» **Task description**: Set down each line from the one containing "Which color takes up the least area?" to the one containing "What is the", inclusive, exactly as written and with nothing further.

** Start **

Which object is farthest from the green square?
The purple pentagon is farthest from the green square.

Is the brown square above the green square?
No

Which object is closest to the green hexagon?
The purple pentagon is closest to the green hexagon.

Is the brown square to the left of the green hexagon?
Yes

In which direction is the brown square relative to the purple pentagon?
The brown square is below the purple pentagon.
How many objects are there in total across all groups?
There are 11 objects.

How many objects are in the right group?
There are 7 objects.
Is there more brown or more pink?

** End **
** Start **

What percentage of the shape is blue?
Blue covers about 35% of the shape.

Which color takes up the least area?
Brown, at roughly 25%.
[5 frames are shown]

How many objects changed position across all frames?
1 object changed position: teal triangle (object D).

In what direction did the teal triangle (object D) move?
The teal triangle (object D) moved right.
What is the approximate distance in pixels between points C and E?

** End **

» **In response**:
Which color takes up the least area?
Brown, at roughly 25%.
[5 frames are shown]

How many objects changed position across all frames?
1 object changed position: teal triangle (object D).

In what direction did the teal triangle (object D) move?
The teal triangle (object D) moved right.
What is the approximate distance in pixels between points C and E?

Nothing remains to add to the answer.